== Aim of the exercise ==
Write the records below out in full, character for character, with no pictures.

----- Record excerpts -----

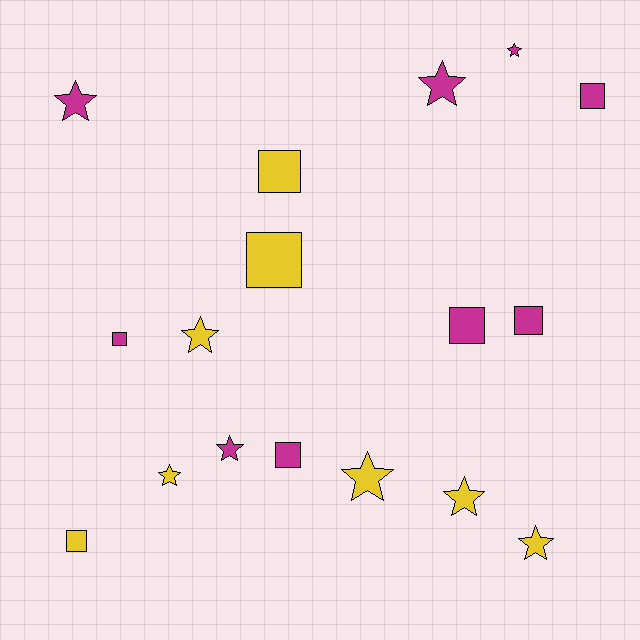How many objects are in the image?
There are 17 objects.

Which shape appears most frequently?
Star, with 9 objects.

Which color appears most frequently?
Magenta, with 9 objects.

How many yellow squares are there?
There are 3 yellow squares.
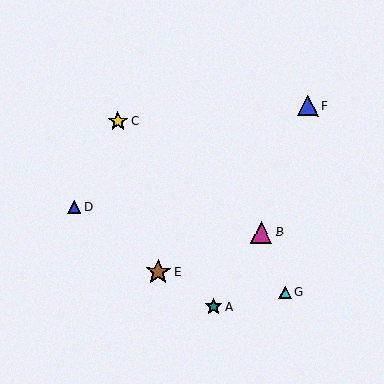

-----

== Solution below ==
How many objects are in the image?
There are 17 objects.

Which shape appears most frequently?
Star, with 9 objects.

Which color appears most frequently?
Magenta, with 9 objects.

How many yellow squares are there?
There are 3 yellow squares.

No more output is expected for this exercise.